Direction:
Return exactly the lines from the one bearing "Do circles A and C overlap?" through the last, and no others. Pictures must be left out.

Records shown:
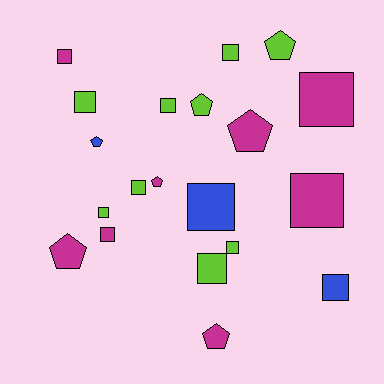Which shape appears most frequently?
Square, with 13 objects.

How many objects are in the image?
There are 20 objects.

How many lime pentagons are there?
There are 2 lime pentagons.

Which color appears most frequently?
Lime, with 9 objects.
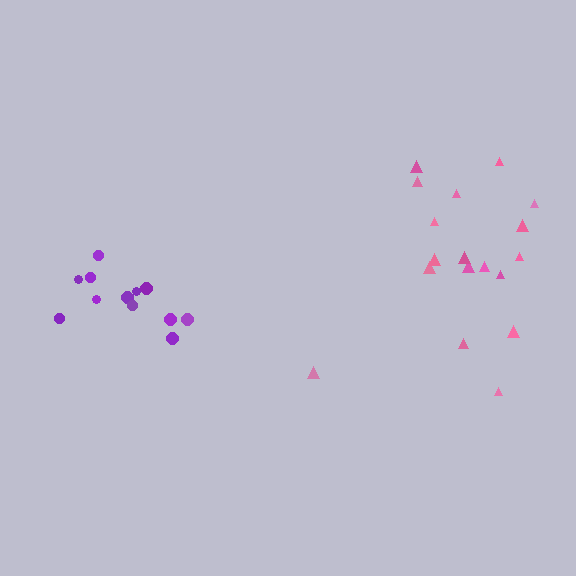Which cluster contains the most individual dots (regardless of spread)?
Pink (18).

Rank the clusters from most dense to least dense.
purple, pink.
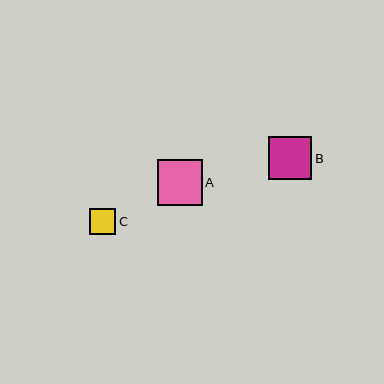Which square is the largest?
Square A is the largest with a size of approximately 45 pixels.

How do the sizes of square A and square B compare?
Square A and square B are approximately the same size.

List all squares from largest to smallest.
From largest to smallest: A, B, C.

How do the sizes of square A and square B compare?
Square A and square B are approximately the same size.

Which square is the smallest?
Square C is the smallest with a size of approximately 26 pixels.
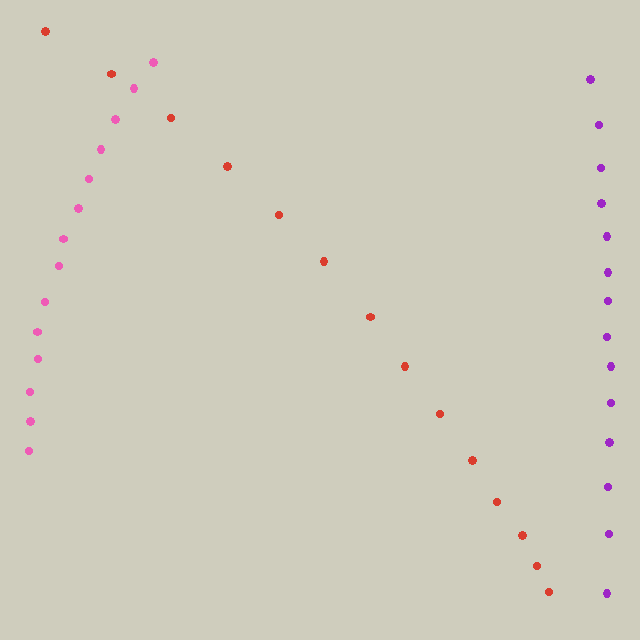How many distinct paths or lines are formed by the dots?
There are 3 distinct paths.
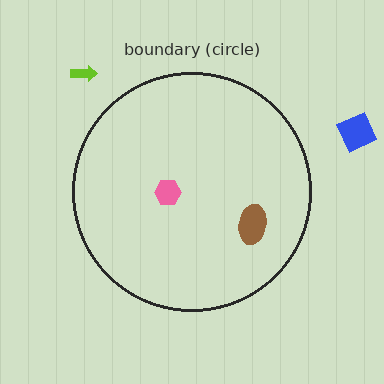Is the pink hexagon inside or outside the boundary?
Inside.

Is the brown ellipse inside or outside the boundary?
Inside.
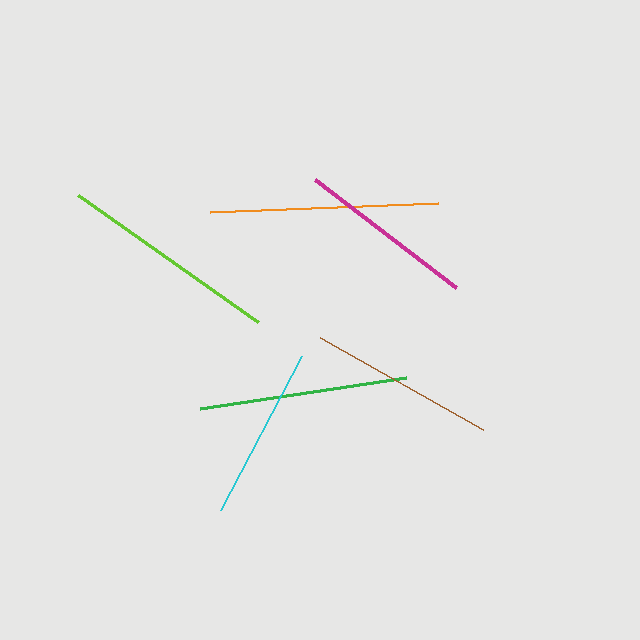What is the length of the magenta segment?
The magenta segment is approximately 177 pixels long.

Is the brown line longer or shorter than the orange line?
The orange line is longer than the brown line.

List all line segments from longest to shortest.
From longest to shortest: orange and lime (about equal), green, brown, magenta and cyan (about equal).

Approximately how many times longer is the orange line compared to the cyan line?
The orange line is approximately 1.3 times the length of the cyan line.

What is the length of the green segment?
The green segment is approximately 207 pixels long.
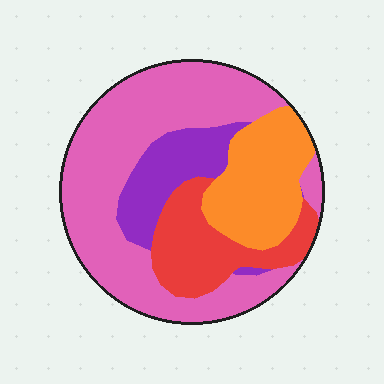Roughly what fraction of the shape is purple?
Purple covers around 15% of the shape.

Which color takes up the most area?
Pink, at roughly 50%.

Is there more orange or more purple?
Orange.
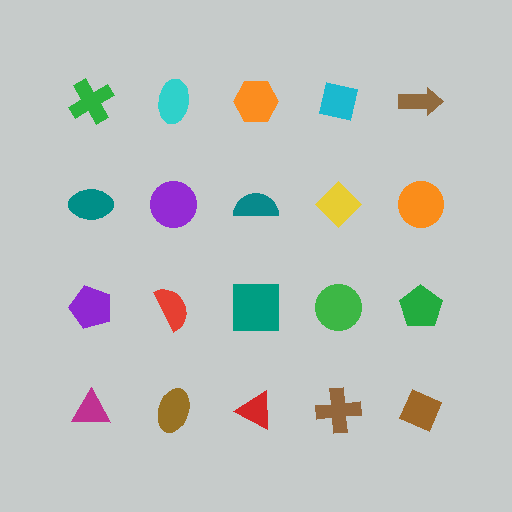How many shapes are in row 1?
5 shapes.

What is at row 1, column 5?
A brown arrow.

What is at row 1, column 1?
A green cross.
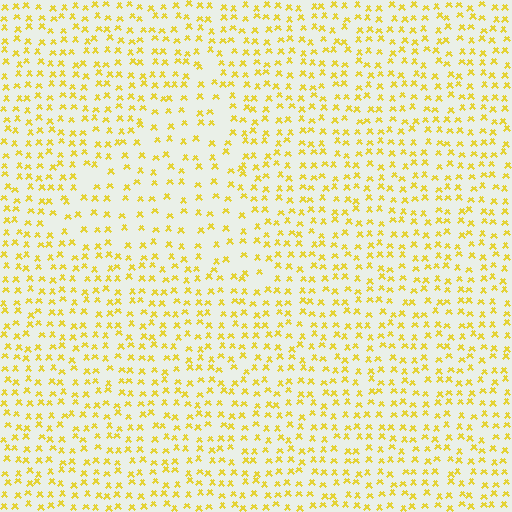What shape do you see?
I see a triangle.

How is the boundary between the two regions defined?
The boundary is defined by a change in element density (approximately 1.7x ratio). All elements are the same color, size, and shape.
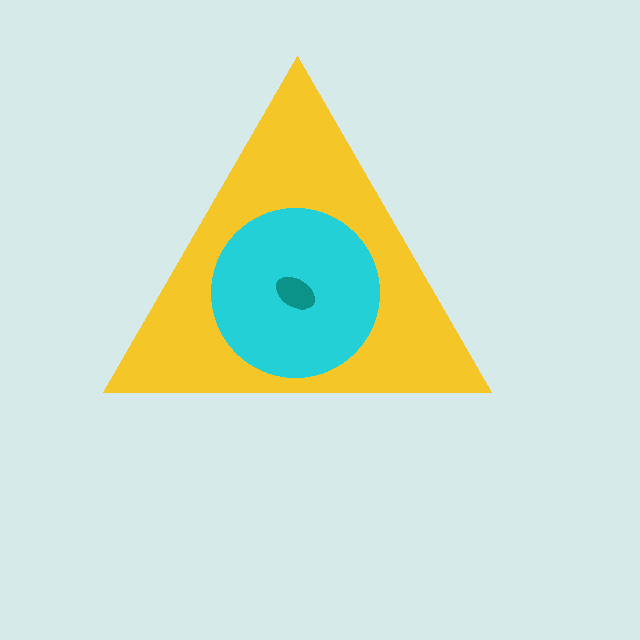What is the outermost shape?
The yellow triangle.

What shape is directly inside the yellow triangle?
The cyan circle.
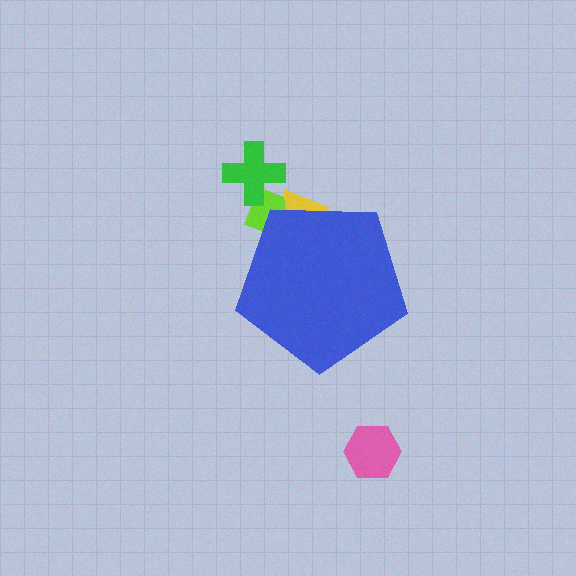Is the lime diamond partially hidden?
Yes, the lime diamond is partially hidden behind the blue pentagon.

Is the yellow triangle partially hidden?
Yes, the yellow triangle is partially hidden behind the blue pentagon.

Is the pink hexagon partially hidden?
No, the pink hexagon is fully visible.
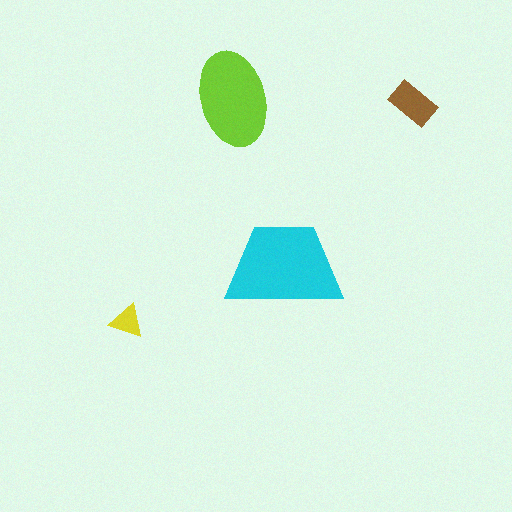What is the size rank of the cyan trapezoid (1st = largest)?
1st.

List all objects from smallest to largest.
The yellow triangle, the brown rectangle, the lime ellipse, the cyan trapezoid.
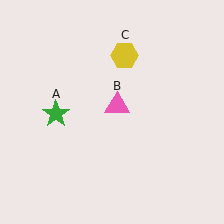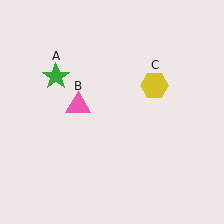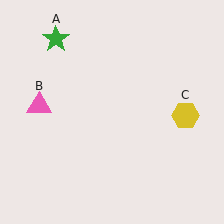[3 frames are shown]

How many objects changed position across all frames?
3 objects changed position: green star (object A), pink triangle (object B), yellow hexagon (object C).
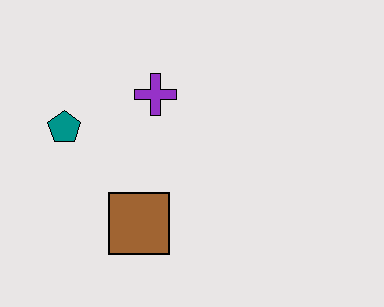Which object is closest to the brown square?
The teal pentagon is closest to the brown square.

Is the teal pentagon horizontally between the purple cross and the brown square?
No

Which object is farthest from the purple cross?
The brown square is farthest from the purple cross.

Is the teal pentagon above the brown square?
Yes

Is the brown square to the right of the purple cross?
No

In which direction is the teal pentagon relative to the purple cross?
The teal pentagon is to the left of the purple cross.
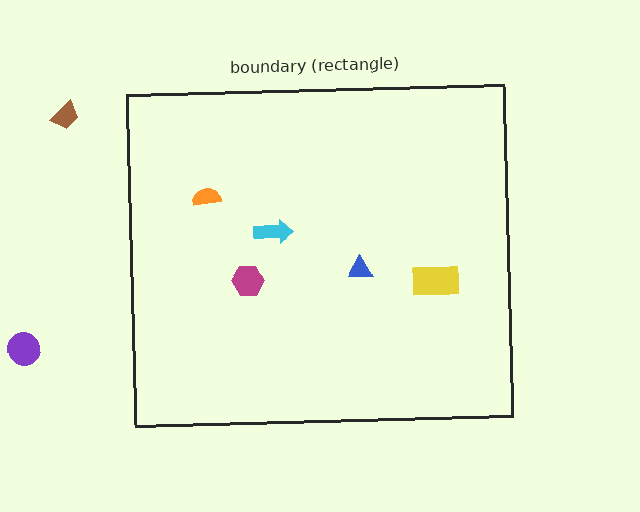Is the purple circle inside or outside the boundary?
Outside.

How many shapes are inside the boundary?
5 inside, 2 outside.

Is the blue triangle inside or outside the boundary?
Inside.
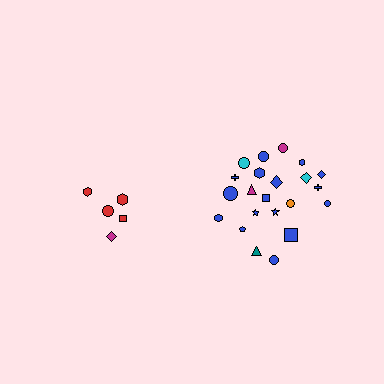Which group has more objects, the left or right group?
The right group.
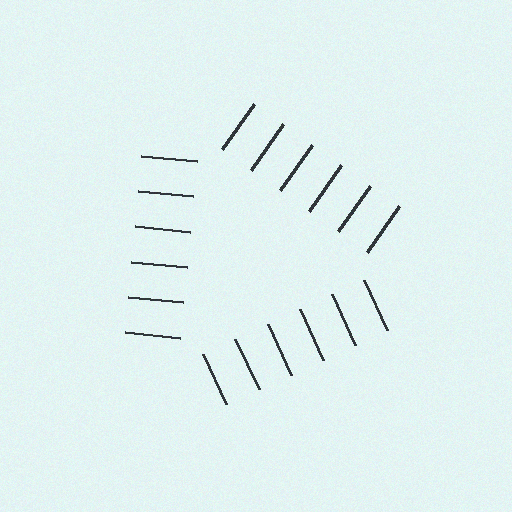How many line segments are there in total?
18 — 6 along each of the 3 edges.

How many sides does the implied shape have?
3 sides — the line-ends trace a triangle.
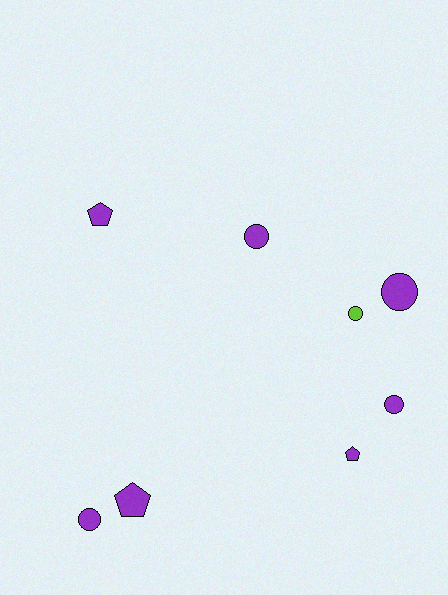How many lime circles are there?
There is 1 lime circle.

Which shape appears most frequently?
Circle, with 5 objects.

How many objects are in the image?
There are 8 objects.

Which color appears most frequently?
Purple, with 7 objects.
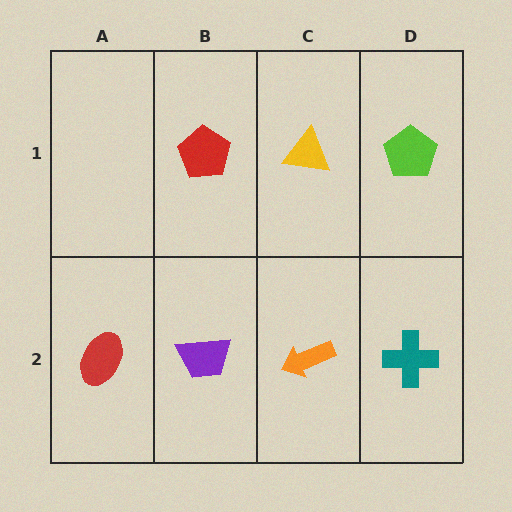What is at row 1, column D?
A lime pentagon.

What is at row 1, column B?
A red pentagon.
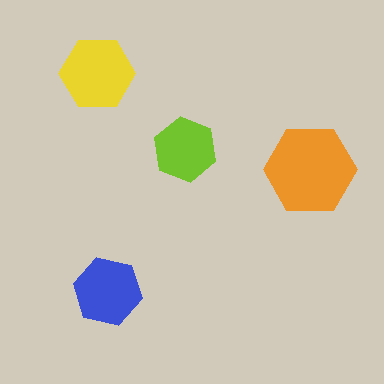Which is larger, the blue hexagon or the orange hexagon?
The orange one.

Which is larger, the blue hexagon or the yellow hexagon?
The yellow one.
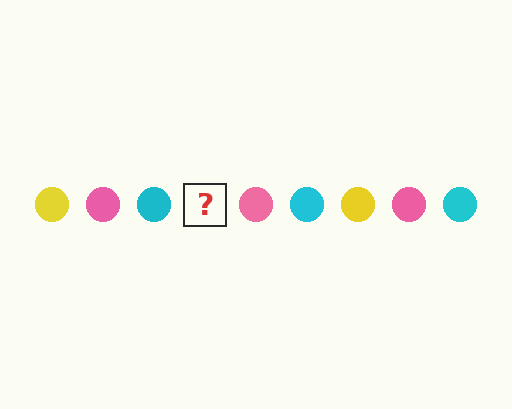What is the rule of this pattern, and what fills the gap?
The rule is that the pattern cycles through yellow, pink, cyan circles. The gap should be filled with a yellow circle.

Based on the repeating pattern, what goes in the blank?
The blank should be a yellow circle.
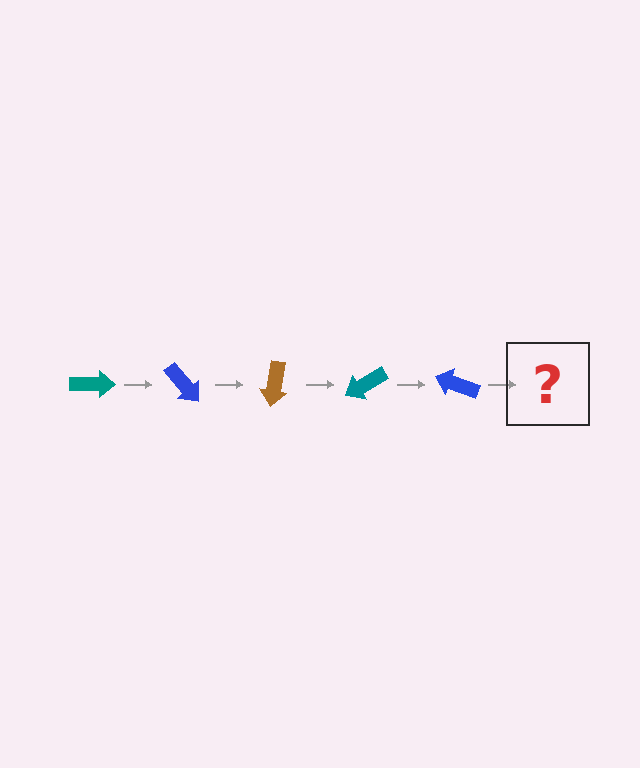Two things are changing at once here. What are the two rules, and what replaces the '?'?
The two rules are that it rotates 50 degrees clockwise each step and the color cycles through teal, blue, and brown. The '?' should be a brown arrow, rotated 250 degrees clockwise from the start.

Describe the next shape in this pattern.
It should be a brown arrow, rotated 250 degrees clockwise from the start.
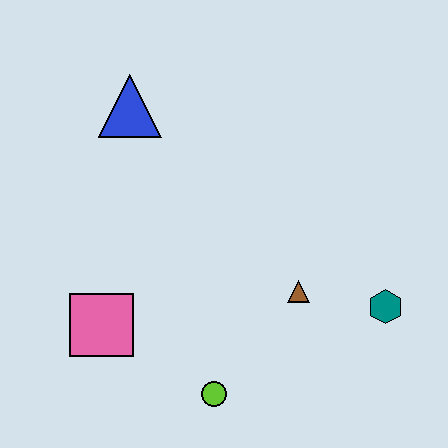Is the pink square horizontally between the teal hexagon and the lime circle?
No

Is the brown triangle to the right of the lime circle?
Yes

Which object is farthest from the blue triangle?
The teal hexagon is farthest from the blue triangle.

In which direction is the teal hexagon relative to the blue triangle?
The teal hexagon is to the right of the blue triangle.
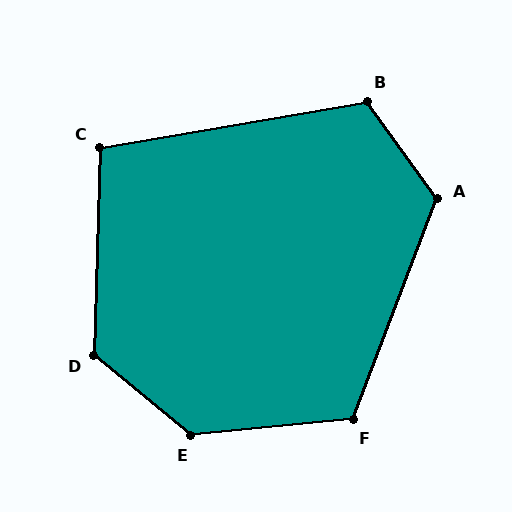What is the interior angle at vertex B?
Approximately 116 degrees (obtuse).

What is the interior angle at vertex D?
Approximately 128 degrees (obtuse).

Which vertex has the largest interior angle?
E, at approximately 135 degrees.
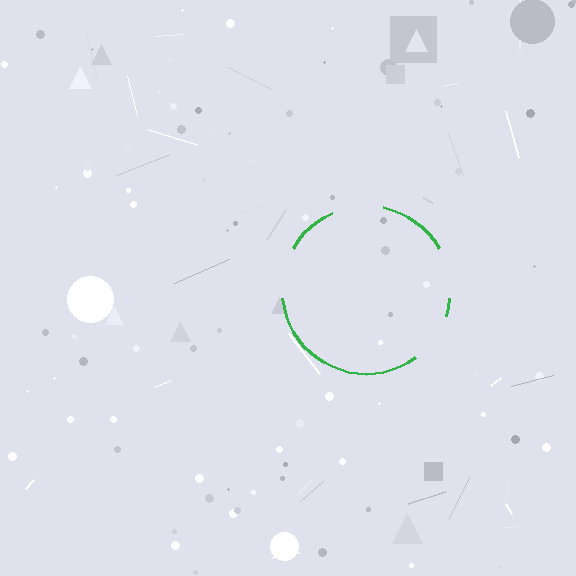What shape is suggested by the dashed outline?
The dashed outline suggests a circle.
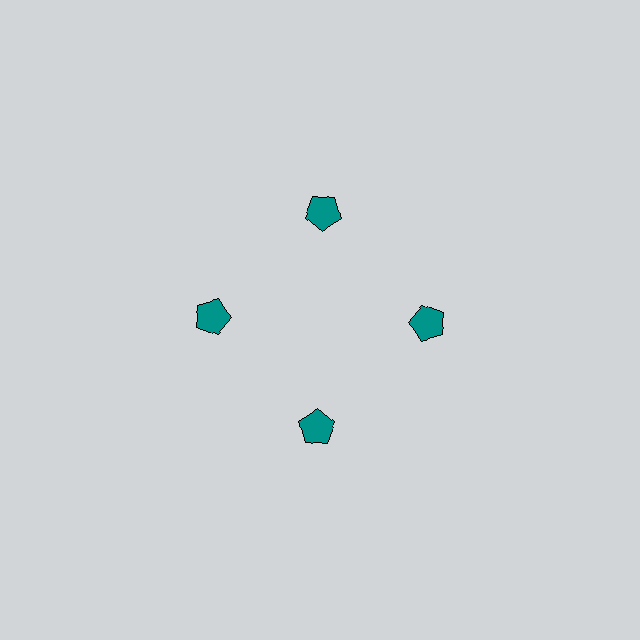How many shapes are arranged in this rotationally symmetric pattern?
There are 4 shapes, arranged in 4 groups of 1.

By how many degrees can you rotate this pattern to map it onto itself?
The pattern maps onto itself every 90 degrees of rotation.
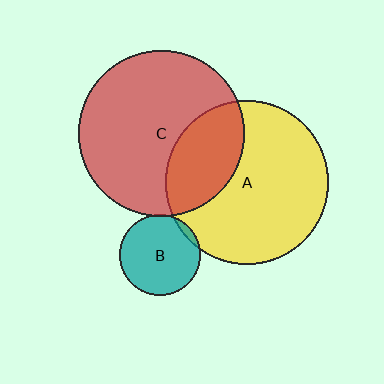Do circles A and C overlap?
Yes.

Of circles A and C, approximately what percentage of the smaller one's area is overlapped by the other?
Approximately 30%.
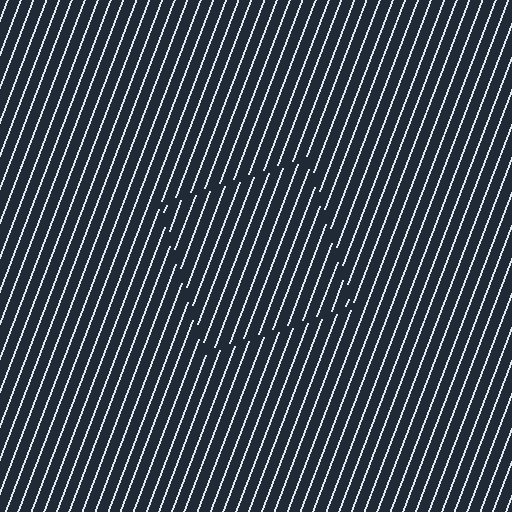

Answer to the problem:
Do circles A and C overlap?
Yes.

Of circles A and C, approximately what percentage of the smaller one's area is overlapped by the other?
Approximately 30%.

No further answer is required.